Synthetic figure question data:
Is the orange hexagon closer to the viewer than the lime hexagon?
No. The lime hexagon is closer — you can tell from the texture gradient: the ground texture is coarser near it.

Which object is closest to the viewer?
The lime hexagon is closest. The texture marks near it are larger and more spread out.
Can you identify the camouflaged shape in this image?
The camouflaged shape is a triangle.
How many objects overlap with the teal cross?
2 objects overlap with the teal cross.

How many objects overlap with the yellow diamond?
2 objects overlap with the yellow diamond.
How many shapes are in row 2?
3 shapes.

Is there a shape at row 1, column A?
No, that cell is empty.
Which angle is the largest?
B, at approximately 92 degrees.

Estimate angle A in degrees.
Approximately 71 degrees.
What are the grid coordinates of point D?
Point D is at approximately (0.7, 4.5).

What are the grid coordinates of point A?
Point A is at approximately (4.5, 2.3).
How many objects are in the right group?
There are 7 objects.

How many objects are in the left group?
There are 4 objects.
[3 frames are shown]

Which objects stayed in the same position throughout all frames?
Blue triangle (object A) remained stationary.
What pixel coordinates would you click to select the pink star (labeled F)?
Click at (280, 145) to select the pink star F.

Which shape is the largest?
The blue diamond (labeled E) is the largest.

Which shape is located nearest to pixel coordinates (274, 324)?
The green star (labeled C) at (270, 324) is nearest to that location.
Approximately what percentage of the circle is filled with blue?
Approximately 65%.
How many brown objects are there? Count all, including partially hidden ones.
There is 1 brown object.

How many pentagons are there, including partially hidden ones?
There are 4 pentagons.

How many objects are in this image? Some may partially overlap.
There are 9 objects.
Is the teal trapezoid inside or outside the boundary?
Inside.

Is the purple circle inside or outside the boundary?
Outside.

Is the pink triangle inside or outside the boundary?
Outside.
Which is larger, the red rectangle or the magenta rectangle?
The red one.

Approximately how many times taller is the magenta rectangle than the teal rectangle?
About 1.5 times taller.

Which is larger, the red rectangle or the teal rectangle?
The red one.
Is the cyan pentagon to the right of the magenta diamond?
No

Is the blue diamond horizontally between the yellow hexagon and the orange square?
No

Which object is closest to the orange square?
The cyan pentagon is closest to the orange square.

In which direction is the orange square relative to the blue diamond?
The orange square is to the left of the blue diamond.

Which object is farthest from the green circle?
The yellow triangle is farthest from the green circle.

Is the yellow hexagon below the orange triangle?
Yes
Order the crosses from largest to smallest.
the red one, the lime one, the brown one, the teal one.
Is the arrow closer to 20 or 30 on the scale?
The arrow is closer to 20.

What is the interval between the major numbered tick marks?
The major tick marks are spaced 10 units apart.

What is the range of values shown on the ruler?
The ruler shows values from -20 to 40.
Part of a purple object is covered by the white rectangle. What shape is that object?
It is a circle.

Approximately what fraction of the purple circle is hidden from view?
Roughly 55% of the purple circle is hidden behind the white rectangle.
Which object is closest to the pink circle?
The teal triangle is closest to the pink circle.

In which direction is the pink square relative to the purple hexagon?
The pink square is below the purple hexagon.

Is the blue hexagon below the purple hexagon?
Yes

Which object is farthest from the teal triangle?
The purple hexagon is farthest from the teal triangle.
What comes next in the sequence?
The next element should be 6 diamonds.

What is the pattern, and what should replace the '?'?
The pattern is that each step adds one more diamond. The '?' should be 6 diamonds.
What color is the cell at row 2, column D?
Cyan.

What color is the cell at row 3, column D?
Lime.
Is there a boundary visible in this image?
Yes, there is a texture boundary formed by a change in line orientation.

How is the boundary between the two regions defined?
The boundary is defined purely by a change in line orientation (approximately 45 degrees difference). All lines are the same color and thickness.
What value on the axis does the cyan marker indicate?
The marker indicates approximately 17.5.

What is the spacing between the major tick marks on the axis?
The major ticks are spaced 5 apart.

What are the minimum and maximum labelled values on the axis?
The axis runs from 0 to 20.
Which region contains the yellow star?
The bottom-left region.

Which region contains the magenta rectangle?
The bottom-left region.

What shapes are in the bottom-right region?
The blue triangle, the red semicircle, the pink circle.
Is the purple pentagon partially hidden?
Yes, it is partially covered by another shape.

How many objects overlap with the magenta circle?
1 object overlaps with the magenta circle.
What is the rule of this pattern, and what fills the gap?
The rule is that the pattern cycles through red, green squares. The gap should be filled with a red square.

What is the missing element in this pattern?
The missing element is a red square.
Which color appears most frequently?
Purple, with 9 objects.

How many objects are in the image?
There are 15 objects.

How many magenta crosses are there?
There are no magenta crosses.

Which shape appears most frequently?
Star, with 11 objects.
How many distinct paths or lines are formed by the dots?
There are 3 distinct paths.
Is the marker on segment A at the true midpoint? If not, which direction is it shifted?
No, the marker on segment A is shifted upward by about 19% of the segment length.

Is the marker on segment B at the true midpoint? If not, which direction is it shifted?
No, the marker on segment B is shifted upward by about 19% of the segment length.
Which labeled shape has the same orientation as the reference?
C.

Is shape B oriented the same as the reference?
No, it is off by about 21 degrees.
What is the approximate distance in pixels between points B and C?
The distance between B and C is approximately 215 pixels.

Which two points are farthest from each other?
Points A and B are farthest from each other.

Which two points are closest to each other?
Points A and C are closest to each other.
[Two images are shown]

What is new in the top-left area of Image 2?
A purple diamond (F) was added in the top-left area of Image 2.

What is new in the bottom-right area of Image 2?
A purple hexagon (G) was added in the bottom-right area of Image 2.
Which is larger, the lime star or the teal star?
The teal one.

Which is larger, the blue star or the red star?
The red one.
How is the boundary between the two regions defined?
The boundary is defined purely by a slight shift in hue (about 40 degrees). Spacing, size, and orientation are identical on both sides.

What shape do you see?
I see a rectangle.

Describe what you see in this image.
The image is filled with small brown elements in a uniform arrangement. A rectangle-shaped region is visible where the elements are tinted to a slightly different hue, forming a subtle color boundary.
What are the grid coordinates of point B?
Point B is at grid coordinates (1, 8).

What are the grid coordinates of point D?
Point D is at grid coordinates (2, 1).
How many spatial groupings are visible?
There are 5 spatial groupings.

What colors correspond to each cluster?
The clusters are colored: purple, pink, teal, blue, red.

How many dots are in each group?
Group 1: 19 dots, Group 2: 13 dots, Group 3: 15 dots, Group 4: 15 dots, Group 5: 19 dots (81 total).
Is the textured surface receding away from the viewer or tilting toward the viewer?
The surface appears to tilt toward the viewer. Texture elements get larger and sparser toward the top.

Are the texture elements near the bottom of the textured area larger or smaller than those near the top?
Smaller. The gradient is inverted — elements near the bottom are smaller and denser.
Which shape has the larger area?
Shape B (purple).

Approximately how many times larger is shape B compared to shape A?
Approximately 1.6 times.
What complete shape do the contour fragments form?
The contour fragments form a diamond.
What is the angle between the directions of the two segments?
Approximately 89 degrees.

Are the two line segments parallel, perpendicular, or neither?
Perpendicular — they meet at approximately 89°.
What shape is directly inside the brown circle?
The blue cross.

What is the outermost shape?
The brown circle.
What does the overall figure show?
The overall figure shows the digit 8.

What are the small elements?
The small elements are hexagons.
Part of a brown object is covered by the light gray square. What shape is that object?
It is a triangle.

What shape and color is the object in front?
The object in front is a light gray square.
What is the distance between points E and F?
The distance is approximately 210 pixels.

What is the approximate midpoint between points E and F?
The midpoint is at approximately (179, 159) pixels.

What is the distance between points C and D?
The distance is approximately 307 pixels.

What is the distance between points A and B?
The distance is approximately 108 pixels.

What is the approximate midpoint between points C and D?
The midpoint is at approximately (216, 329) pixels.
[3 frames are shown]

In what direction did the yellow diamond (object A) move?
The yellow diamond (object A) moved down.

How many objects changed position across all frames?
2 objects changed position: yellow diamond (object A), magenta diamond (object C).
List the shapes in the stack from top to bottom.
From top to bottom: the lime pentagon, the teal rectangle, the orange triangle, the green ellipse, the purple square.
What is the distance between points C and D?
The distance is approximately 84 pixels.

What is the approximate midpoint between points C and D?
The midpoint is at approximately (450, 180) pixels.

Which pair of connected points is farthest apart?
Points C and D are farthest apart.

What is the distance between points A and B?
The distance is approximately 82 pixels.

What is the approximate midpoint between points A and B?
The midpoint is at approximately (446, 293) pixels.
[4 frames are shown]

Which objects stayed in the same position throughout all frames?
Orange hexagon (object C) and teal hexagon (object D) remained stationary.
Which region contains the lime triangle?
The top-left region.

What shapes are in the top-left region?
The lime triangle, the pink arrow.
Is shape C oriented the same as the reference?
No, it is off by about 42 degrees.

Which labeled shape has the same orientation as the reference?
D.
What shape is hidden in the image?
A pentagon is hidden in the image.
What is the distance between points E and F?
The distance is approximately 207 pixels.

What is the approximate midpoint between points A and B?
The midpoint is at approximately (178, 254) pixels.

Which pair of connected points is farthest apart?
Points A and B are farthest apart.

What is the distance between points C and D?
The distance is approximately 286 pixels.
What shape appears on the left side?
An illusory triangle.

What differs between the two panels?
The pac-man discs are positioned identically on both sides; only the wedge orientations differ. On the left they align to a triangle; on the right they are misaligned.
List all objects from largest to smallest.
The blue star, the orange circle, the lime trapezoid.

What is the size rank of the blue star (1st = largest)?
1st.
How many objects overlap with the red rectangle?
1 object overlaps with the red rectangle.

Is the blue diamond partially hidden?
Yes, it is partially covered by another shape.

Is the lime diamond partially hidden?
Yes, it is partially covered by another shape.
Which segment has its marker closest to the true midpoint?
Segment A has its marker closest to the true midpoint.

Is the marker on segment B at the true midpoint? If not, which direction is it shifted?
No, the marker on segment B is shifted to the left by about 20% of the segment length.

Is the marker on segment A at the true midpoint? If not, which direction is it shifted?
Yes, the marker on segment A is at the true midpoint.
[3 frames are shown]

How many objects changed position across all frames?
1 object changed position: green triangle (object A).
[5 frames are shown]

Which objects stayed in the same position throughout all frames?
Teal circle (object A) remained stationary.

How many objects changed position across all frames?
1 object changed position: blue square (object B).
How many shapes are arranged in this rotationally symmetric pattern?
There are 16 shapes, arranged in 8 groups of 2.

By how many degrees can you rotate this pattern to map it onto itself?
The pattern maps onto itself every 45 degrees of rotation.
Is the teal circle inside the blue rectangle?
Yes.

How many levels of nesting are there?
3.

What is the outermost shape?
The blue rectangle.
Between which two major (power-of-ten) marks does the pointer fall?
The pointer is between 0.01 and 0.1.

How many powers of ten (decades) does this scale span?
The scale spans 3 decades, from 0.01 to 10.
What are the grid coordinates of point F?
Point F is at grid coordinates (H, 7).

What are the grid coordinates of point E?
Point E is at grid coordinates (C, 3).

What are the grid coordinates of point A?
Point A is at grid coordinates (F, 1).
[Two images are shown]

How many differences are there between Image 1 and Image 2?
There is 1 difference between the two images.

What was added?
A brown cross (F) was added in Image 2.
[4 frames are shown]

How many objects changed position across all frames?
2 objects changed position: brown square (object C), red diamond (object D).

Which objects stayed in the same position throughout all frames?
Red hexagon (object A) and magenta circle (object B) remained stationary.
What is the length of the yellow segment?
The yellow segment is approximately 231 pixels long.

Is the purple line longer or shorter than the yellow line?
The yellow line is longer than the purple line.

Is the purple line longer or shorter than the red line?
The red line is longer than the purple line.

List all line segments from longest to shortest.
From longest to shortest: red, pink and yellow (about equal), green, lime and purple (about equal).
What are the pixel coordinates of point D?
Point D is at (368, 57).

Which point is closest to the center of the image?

#### [The problem]
Exactly reproduce the lines beginning with the one that contains "Is the purple line longer or shorter than the red" and ending with the last line of the material, both included. Leave out everything else.

#### [Solution to this exercise]
Is the purple line longer or shorter than the red line?
The red line is longer than the purple line.

List all line segments from longest to shortest.
From longest to shortest: red, pink and yellow (about equal), green, lime and purple (about equal).
What are the pixel coordinates of point D?
Point D is at (368, 57).

Which point is closest to the center of the image?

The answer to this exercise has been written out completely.